Written request = Copy exactly, leaving out every image, the lines from the one with "What small shapes is it made of?" through the one with "Approximately what fraction", inclusive.

Material supplied =
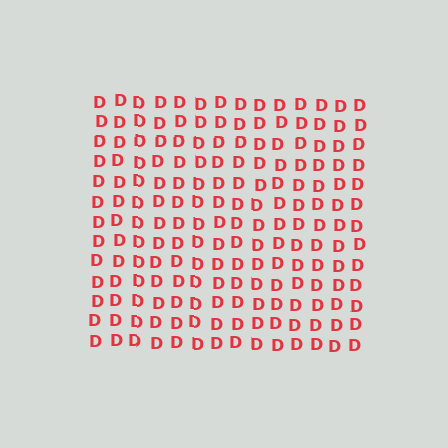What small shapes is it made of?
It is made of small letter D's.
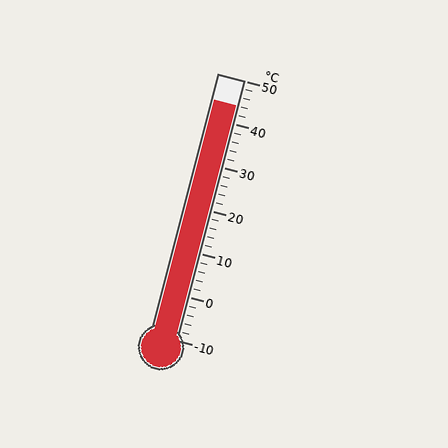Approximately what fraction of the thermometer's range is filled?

* * *

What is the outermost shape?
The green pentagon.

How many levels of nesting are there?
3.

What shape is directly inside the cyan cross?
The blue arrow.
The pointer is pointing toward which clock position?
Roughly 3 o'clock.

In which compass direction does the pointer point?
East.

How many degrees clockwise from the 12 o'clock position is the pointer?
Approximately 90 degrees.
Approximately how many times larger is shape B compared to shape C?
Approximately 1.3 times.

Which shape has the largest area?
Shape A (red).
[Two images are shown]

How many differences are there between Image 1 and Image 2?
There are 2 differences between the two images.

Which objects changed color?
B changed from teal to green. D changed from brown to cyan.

==

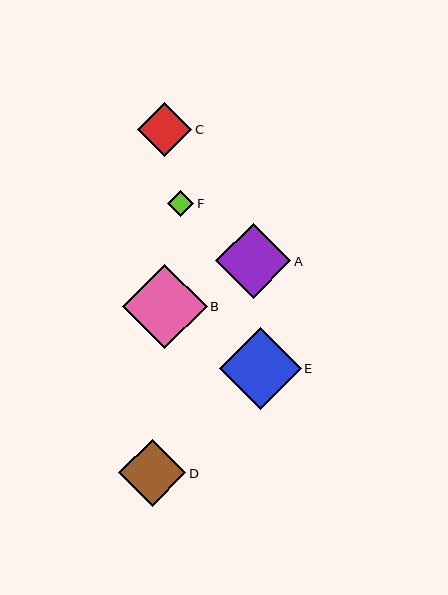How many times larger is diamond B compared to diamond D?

Full response =
What small shapes is it made of?
It is made of small letter D's.
Approximately what fraction of the thermometer's range is filled?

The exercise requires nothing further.